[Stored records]
################
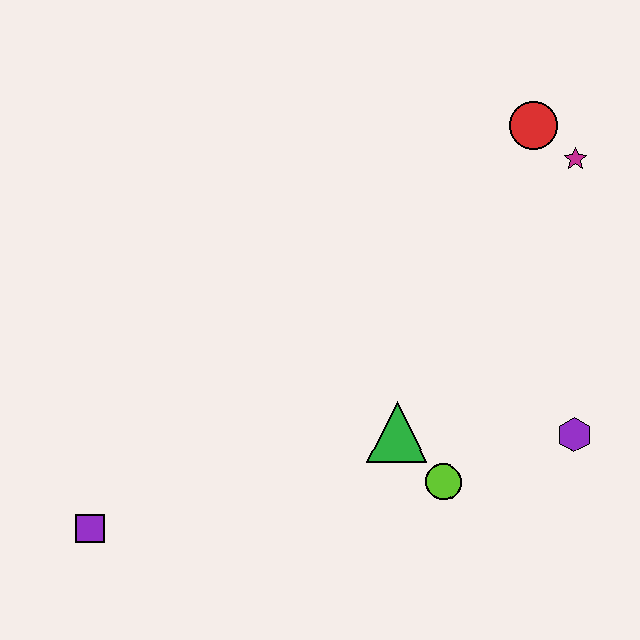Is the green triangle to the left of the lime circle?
Yes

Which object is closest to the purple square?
The green triangle is closest to the purple square.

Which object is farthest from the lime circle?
The red circle is farthest from the lime circle.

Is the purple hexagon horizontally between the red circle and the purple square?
No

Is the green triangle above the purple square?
Yes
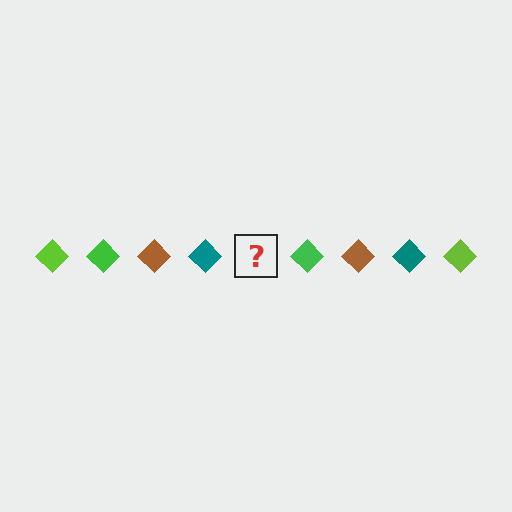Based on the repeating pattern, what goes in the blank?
The blank should be a lime diamond.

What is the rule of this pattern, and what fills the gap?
The rule is that the pattern cycles through lime, green, brown, teal diamonds. The gap should be filled with a lime diamond.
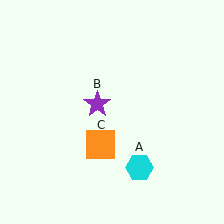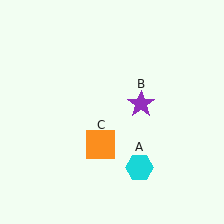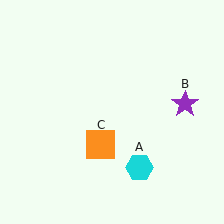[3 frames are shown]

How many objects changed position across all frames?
1 object changed position: purple star (object B).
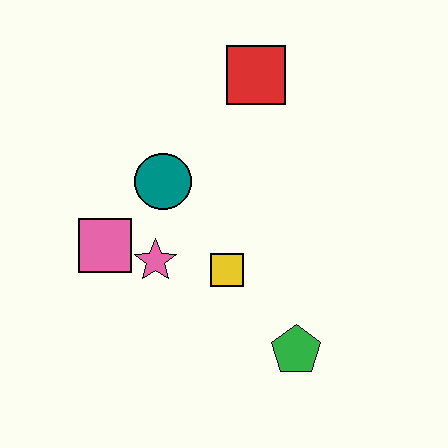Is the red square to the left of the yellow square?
No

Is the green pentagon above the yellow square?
No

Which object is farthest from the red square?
The green pentagon is farthest from the red square.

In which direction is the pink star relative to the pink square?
The pink star is to the right of the pink square.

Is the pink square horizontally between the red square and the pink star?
No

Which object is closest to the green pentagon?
The yellow square is closest to the green pentagon.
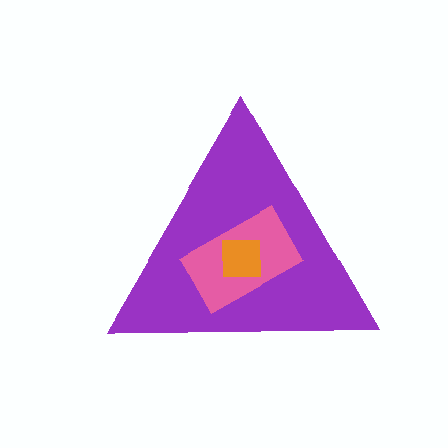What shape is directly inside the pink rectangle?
The orange square.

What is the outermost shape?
The purple triangle.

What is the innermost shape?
The orange square.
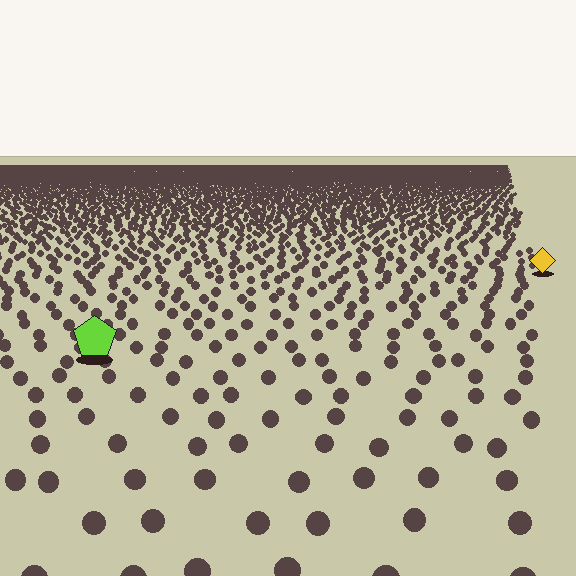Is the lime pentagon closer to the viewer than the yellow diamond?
Yes. The lime pentagon is closer — you can tell from the texture gradient: the ground texture is coarser near it.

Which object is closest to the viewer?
The lime pentagon is closest. The texture marks near it are larger and more spread out.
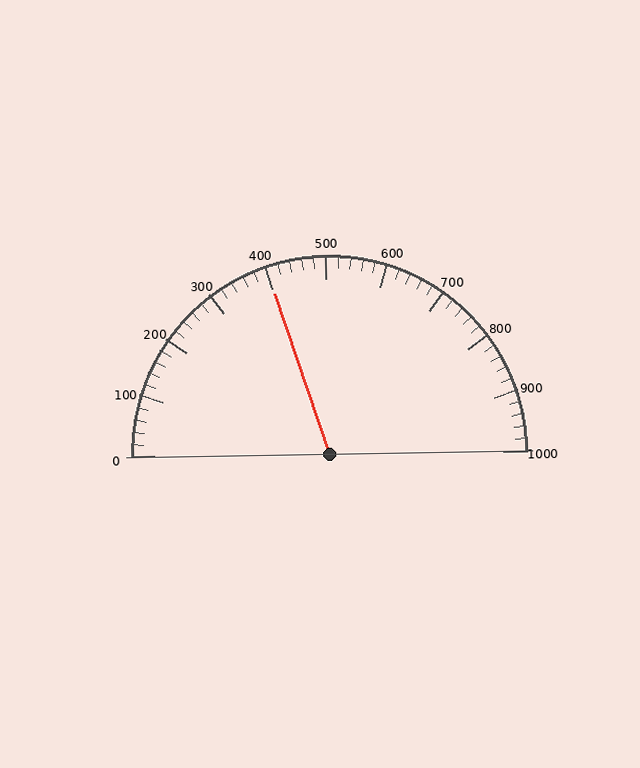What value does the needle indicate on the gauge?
The needle indicates approximately 400.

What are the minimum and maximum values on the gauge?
The gauge ranges from 0 to 1000.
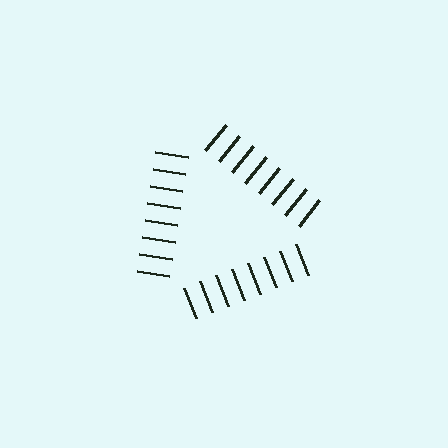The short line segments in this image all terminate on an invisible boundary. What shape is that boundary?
An illusory triangle — the line segments terminate on its edges but no continuous stroke is drawn.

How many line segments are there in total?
24 — 8 along each of the 3 edges.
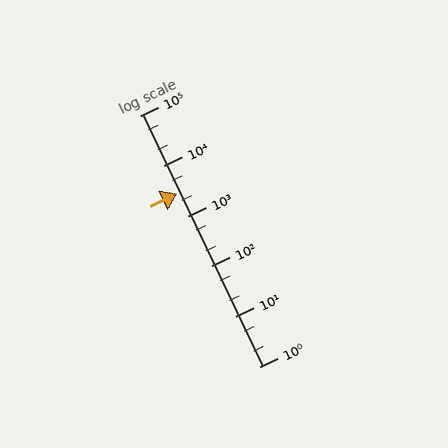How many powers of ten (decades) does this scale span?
The scale spans 5 decades, from 1 to 100000.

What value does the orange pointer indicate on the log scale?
The pointer indicates approximately 2800.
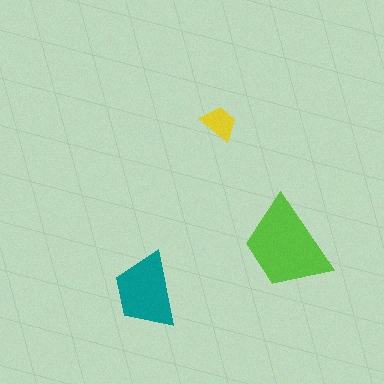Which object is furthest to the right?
The lime trapezoid is rightmost.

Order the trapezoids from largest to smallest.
the lime one, the teal one, the yellow one.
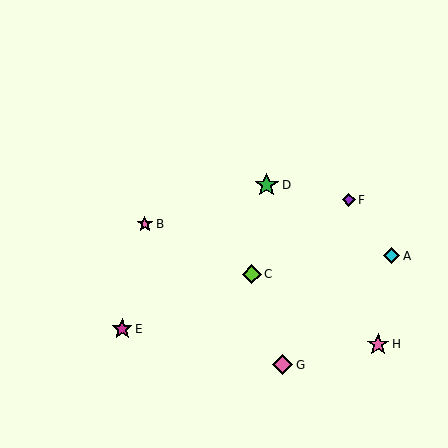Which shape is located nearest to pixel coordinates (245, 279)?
The lime diamond (labeled C) at (252, 274) is nearest to that location.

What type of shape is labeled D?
Shape D is a green star.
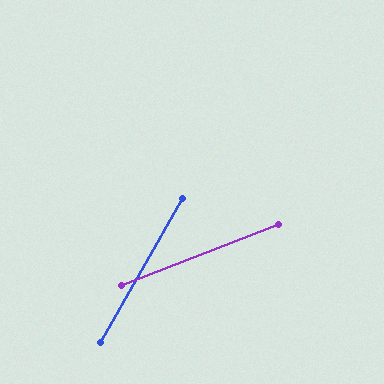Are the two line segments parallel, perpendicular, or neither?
Neither parallel nor perpendicular — they differ by about 39°.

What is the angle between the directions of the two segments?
Approximately 39 degrees.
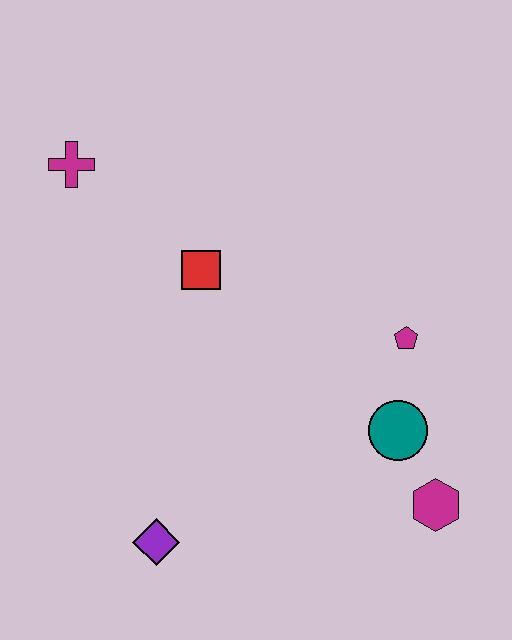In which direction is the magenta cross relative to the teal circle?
The magenta cross is to the left of the teal circle.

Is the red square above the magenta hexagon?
Yes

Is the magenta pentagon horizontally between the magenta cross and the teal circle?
No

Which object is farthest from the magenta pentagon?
The magenta cross is farthest from the magenta pentagon.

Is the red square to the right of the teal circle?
################
=== What to do ===
Print out the material word for word, omitting the pictures.

=== Solution to this problem ===
Is the green triangle to the left of the lime circle?
Yes

Which object is closest to the purple square?
The green triangle is closest to the purple square.

Which object is farthest from the lime circle?
The red circle is farthest from the lime circle.

Is the purple hexagon horizontally between the red circle and the purple square?
No

Is the green triangle above the purple square?
Yes
Based on the repeating pattern, what goes in the blank?
The blank should be a lime diamond.

What is the rule of this pattern, and what fills the gap?
The rule is that the pattern cycles through lime, green, brown, teal diamonds. The gap should be filled with a lime diamond.
[3 frames are shown]

How many objects changed position across all frames?
1 object changed position: purple star (object B).
Is the red square to the left of the yellow square?
No

Is the green pentagon above the yellow square?
No

Which object is farthest from the red square?
The green pentagon is farthest from the red square.

In which direction is the pink star relative to the pink square?
The pink star is to the right of the pink square.

Is the pink square horizontally between the red square and the pink star?
No

Which object is closest to the green pentagon?
The yellow square is closest to the green pentagon.
What shape is directly inside the pink rectangle?
The orange square.

What is the outermost shape?
The purple triangle.

What is the innermost shape?
The orange square.
Is the lime pentagon closer to the viewer than the yellow diamond?
Yes. The lime pentagon is closer — you can tell from the texture gradient: the ground texture is coarser near it.

Which object is closest to the viewer?
The lime pentagon is closest. The texture marks near it are larger and more spread out.
What value does the needle indicate on the gauge?
The needle indicates approximately 400.

What are the minimum and maximum values on the gauge?
The gauge ranges from 0 to 1000.
The short line segments in this image all terminate on an invisible boundary. What shape is that boundary?
An illusory triangle — the line segments terminate on its edges but no continuous stroke is drawn.

How many line segments are there in total?
24 — 8 along each of the 3 edges.
How many powers of ten (decades) does this scale span?
The scale spans 5 decades, from 1 to 100000.

What value does the orange pointer indicate on the log scale?
The pointer indicates approximately 2800.
Which object is furthest to the right?
The lime trapezoid is rightmost.

Order the trapezoids from largest to smallest.
the lime one, the teal one, the yellow one.
Which shape is located nearest to pixel coordinates (245, 279)?
The lime diamond (labeled C) at (252, 274) is nearest to that location.

What type of shape is labeled D?
Shape D is a green star.
Are the two line segments parallel, perpendicular, or neither?
Neither parallel nor perpendicular — they differ by about 39°.

What is the angle between the directions of the two segments?
Approximately 39 degrees.
In which direction is the magenta cross relative to the teal circle?
The magenta cross is to the left of the teal circle.

Is the red square above the magenta hexagon?
Yes

Is the magenta pentagon horizontally between the magenta cross and the teal circle?
No

Which object is farthest from the magenta pentagon?
The magenta cross is farthest from the magenta pentagon.

Is the red square to the right of the teal circle?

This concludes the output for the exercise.